Exercise requirements: Output the material word for word. Leave each picture out.
:: Data records
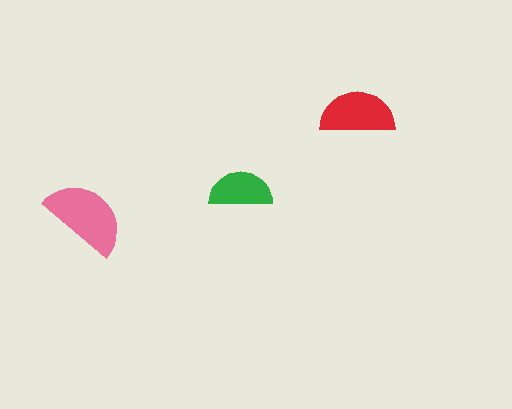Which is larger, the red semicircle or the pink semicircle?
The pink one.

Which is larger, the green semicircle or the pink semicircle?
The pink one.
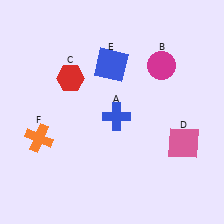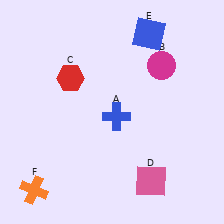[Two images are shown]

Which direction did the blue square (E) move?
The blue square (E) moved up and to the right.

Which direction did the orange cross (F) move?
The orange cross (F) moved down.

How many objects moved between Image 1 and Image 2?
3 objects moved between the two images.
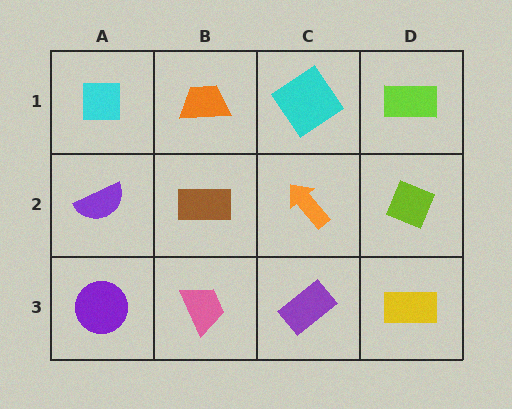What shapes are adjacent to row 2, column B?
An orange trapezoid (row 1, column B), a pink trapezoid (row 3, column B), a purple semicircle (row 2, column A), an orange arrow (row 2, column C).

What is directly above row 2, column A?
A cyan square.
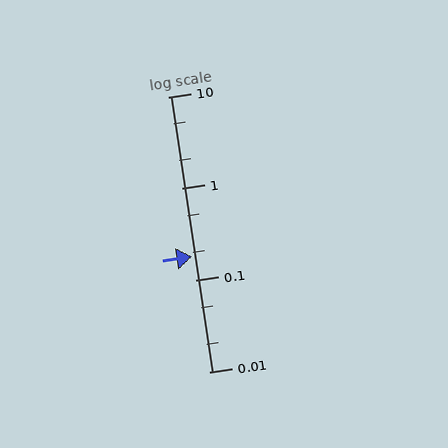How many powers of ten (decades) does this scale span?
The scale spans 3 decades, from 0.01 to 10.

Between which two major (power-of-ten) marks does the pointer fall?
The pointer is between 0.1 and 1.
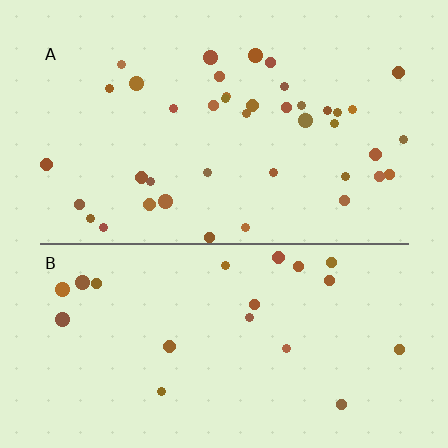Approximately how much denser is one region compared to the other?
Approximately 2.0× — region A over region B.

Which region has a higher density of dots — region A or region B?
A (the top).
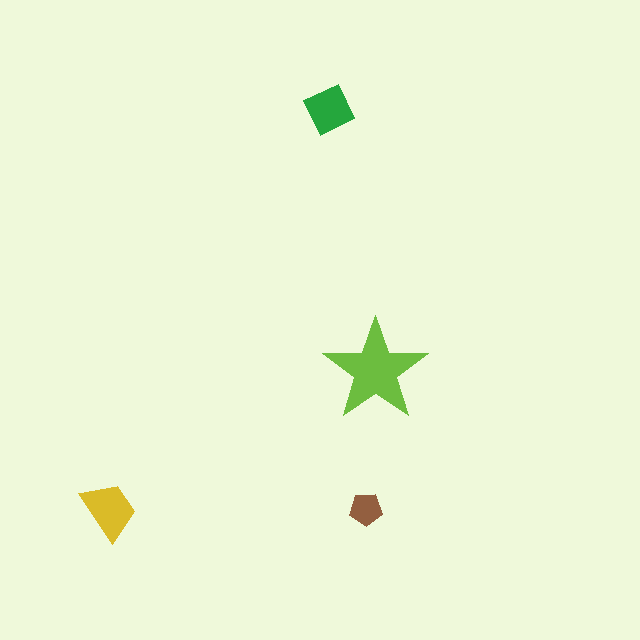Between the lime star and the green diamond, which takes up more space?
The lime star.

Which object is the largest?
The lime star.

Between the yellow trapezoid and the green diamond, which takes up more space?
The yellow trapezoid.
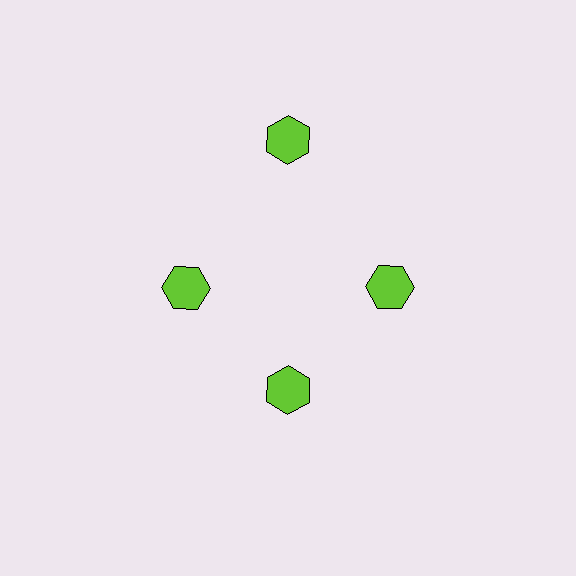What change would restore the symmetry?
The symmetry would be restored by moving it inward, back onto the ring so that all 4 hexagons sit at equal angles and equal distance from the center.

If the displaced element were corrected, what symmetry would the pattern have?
::::
Expected answer:
Which is larger, the red semicircle or the pink semicircle?
The pink one.

Which is larger, the green semicircle or the pink semicircle?
The pink one.
[Two images are shown]

Which direction did the blue square (E) move?
The blue square (E) moved up and to the right.

Which direction did the orange cross (F) move?
The orange cross (F) moved down.

How many objects moved between Image 1 and Image 2?
3 objects moved between the two images.
What shapes are adjacent to row 2, column B?
An orange trapezoid (row 1, column B), a pink trapezoid (row 3, column B), a purple semicircle (row 2, column A), an orange arrow (row 2, column C).

What is directly above row 2, column A?
A cyan square.
How many powers of ten (decades) does this scale span?
The scale spans 3 decades, from 0.01 to 10.

Between which two major (power-of-ten) marks does the pointer fall?
The pointer is between 0.1 and 1.
Approximately how much denser is one region compared to the other?
Approximately 2.0× — region A over region B.

Which region has a higher density of dots — region A or region B?
A (the top).
Between the lime star and the green diamond, which takes up more space?
The lime star.

Which object is the largest?
The lime star.

Between the yellow trapezoid and the green diamond, which takes up more space?
The yellow trapezoid.
What change would restore the symmetry?
The symmetry would be restored by moving it inward, back onto the ring so that all 4 hexagons sit at equal angles and equal distance from the center.

If the displaced element were corrected, what symmetry would the pattern have?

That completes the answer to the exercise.